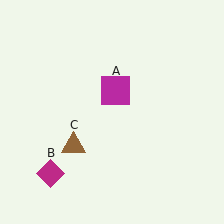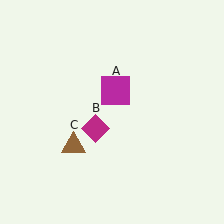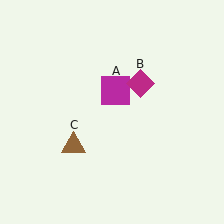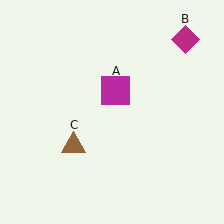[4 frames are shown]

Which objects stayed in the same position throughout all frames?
Magenta square (object A) and brown triangle (object C) remained stationary.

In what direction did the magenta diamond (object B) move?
The magenta diamond (object B) moved up and to the right.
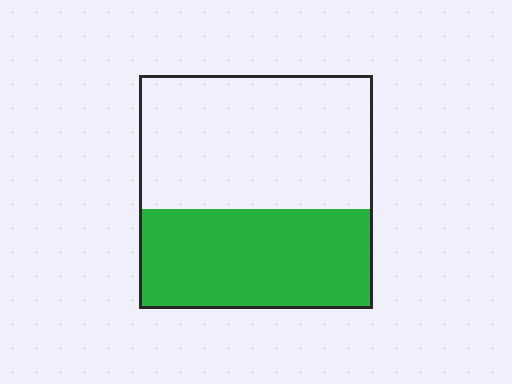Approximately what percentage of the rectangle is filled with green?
Approximately 45%.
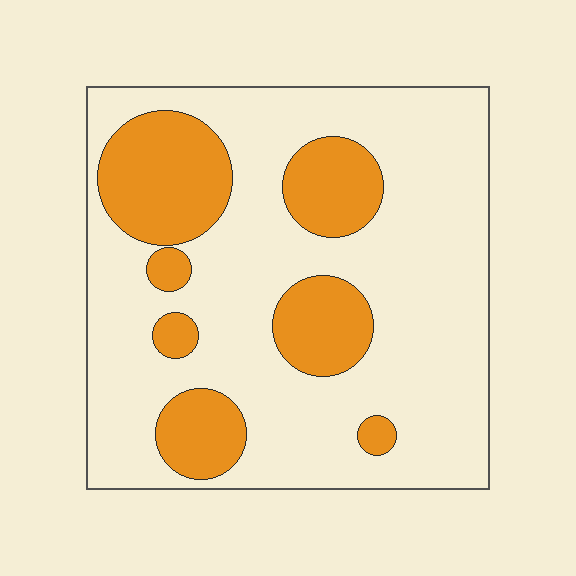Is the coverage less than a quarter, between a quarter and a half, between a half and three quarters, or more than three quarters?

■ **Your goal**
Set the data above down again exactly as given, with no pictures.

■ **Task result**
[4 frames are shown]

Which objects stayed in the same position throughout all frames?
Magenta square (object A) and brown triangle (object C) remained stationary.

In what direction did the magenta diamond (object B) move?
The magenta diamond (object B) moved up and to the right.
Approximately what percentage of the rectangle is filled with green?
Approximately 45%.
Is the coverage less than a quarter, between a quarter and a half, between a half and three quarters, or more than three quarters?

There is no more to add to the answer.